(Entries on basic geometric figures)
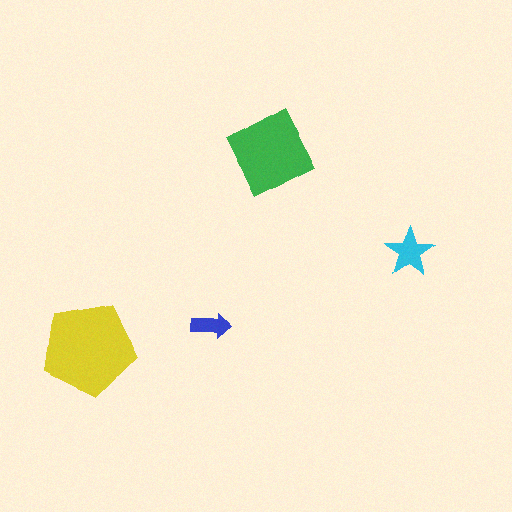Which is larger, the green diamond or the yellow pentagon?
The yellow pentagon.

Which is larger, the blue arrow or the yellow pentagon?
The yellow pentagon.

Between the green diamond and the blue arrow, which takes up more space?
The green diamond.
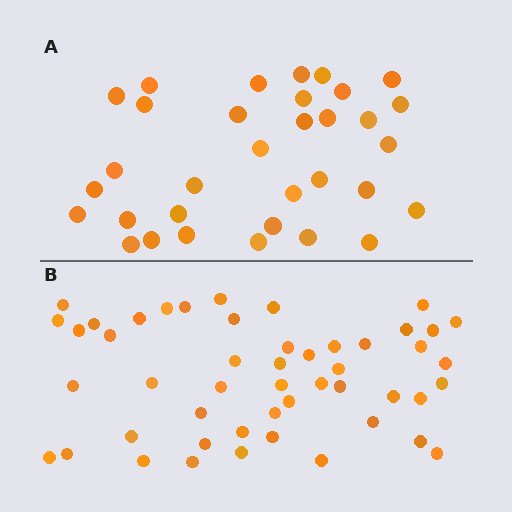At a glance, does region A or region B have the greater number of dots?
Region B (the bottom region) has more dots.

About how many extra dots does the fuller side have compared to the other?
Region B has approximately 15 more dots than region A.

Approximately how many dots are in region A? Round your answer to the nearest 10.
About 30 dots. (The exact count is 33, which rounds to 30.)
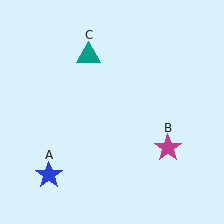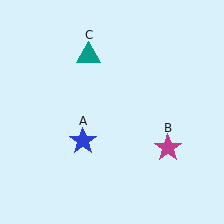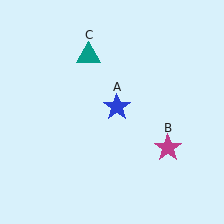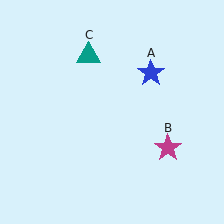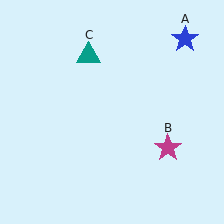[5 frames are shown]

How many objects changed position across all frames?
1 object changed position: blue star (object A).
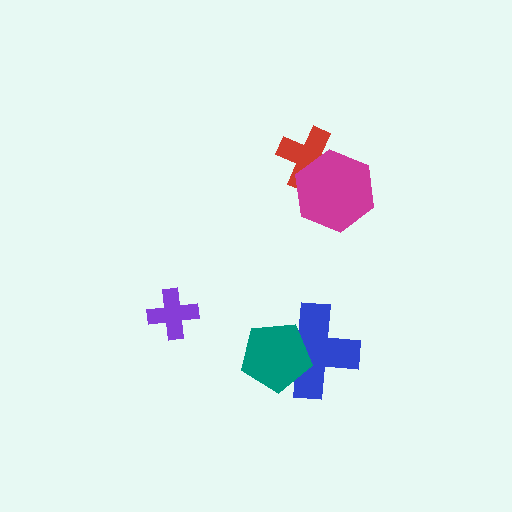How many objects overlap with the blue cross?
1 object overlaps with the blue cross.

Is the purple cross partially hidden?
No, no other shape covers it.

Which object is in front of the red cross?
The magenta hexagon is in front of the red cross.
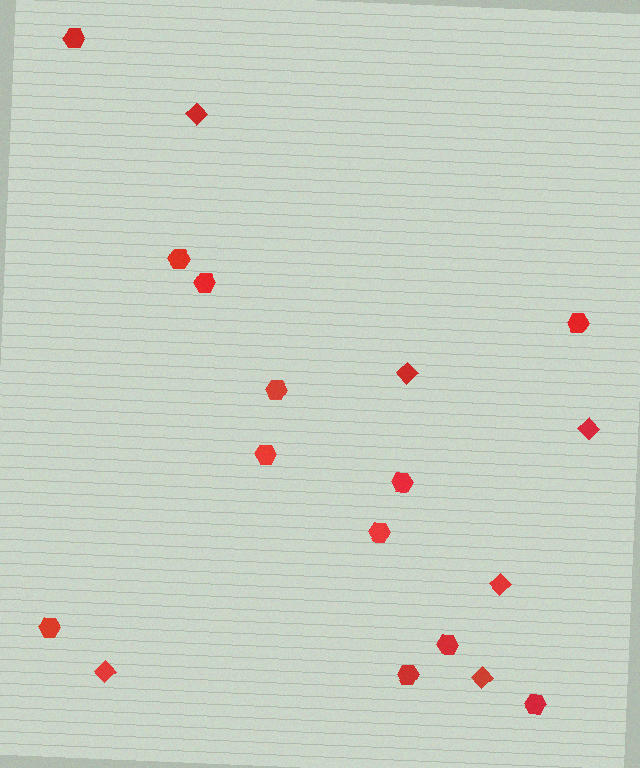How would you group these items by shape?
There are 2 groups: one group of diamonds (6) and one group of hexagons (12).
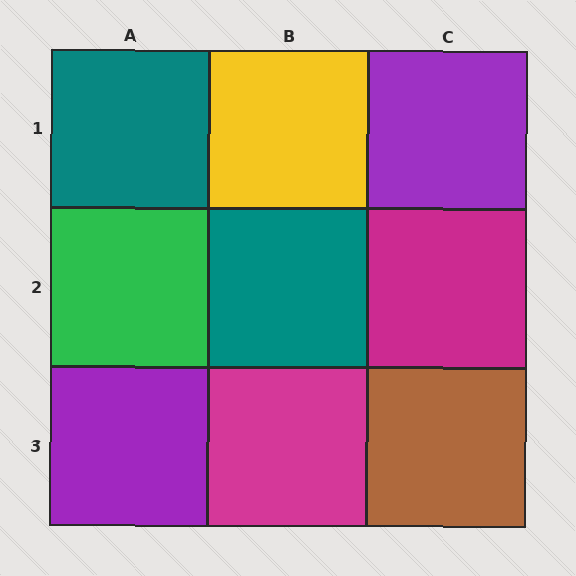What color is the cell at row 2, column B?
Teal.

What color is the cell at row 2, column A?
Green.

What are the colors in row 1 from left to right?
Teal, yellow, purple.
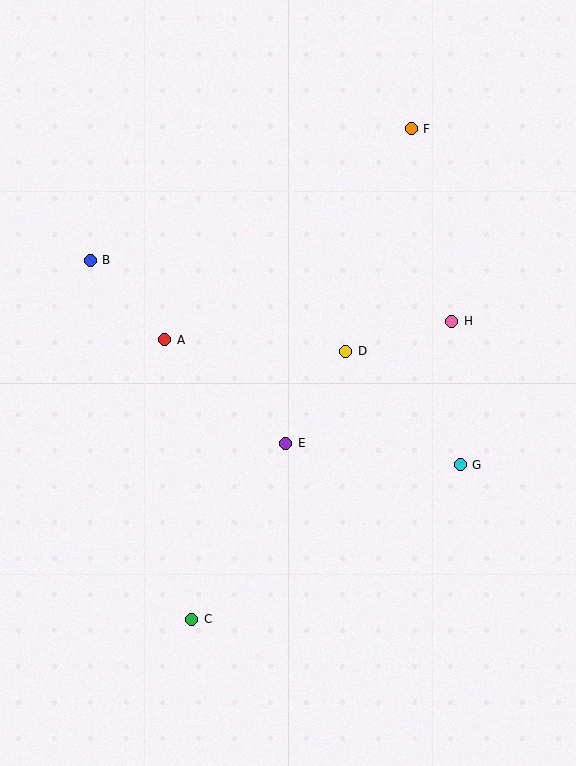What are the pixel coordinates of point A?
Point A is at (165, 340).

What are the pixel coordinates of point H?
Point H is at (452, 321).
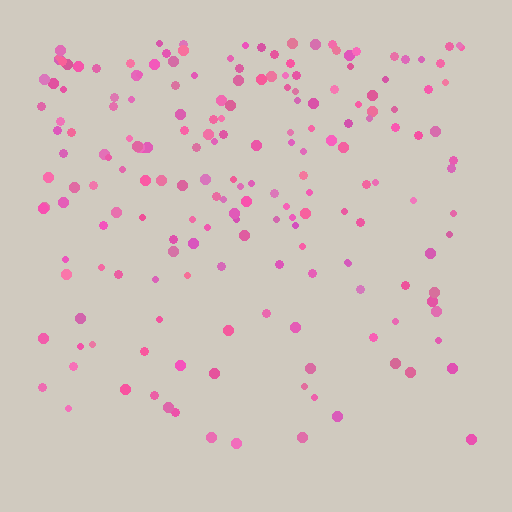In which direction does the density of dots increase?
From bottom to top, with the top side densest.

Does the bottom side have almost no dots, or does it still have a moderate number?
Still a moderate number, just noticeably fewer than the top.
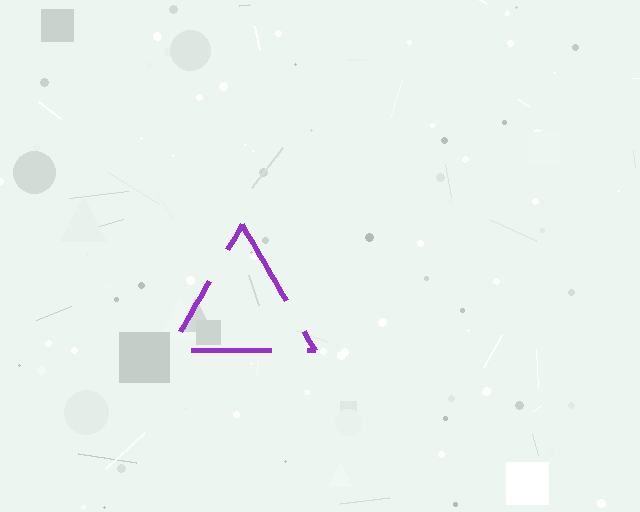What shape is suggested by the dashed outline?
The dashed outline suggests a triangle.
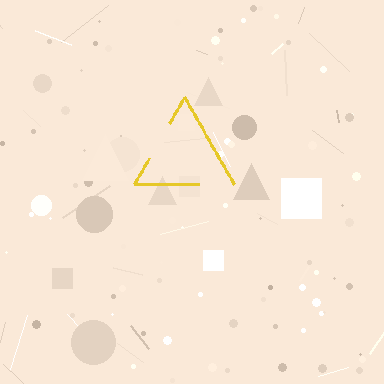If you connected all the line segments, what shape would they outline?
They would outline a triangle.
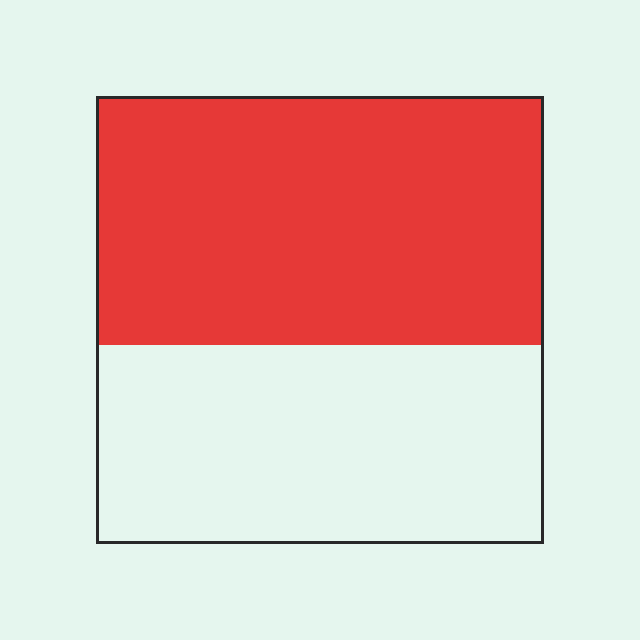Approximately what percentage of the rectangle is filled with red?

**AIM OF THE TASK:** Transcribe the material exactly, and leave out whatever pictures it holds.

**EXERCISE RESPONSE:**
Which is larger, the green diamond or the yellow pentagon?
The yellow pentagon.

Which is larger, the blue arrow or the yellow pentagon?
The yellow pentagon.

Between the green diamond and the blue arrow, which takes up more space?
The green diamond.
At a glance, does region A or region B have the greater number of dots?
Region B (the bottom region) has more dots.

About how many extra dots does the fuller side have compared to the other?
Region B has approximately 15 more dots than region A.

Approximately how many dots are in region A? Round your answer to the nearest 10.
About 30 dots. (The exact count is 33, which rounds to 30.)
[5 frames are shown]

How many objects changed position across all frames?
1 object changed position: blue star (object A).
How many objects overlap with the blue cross?
1 object overlaps with the blue cross.

Is the purple cross partially hidden?
No, no other shape covers it.

Which object is in front of the red cross?
The magenta hexagon is in front of the red cross.
How would you group these items by shape?
There are 2 groups: one group of diamonds (6) and one group of hexagons (12).
What color is the cell at row 2, column B?
Teal.

What color is the cell at row 2, column A?
Green.

What are the colors in row 1 from left to right?
Teal, yellow, purple.
What are the pixel coordinates of point A?
Point A is at (165, 340).

What are the pixel coordinates of point H?
Point H is at (452, 321).
In which direction does the density of dots increase?
From bottom to top, with the top side densest.

Does the bottom side have almost no dots, or does it still have a moderate number?
Still a moderate number, just noticeably fewer than the top.
What shape is suggested by the dashed outline?
The dashed outline suggests a triangle.
If you connected all the line segments, what shape would they outline?
They would outline a triangle.
Approximately what percentage of the rectangle is filled with red?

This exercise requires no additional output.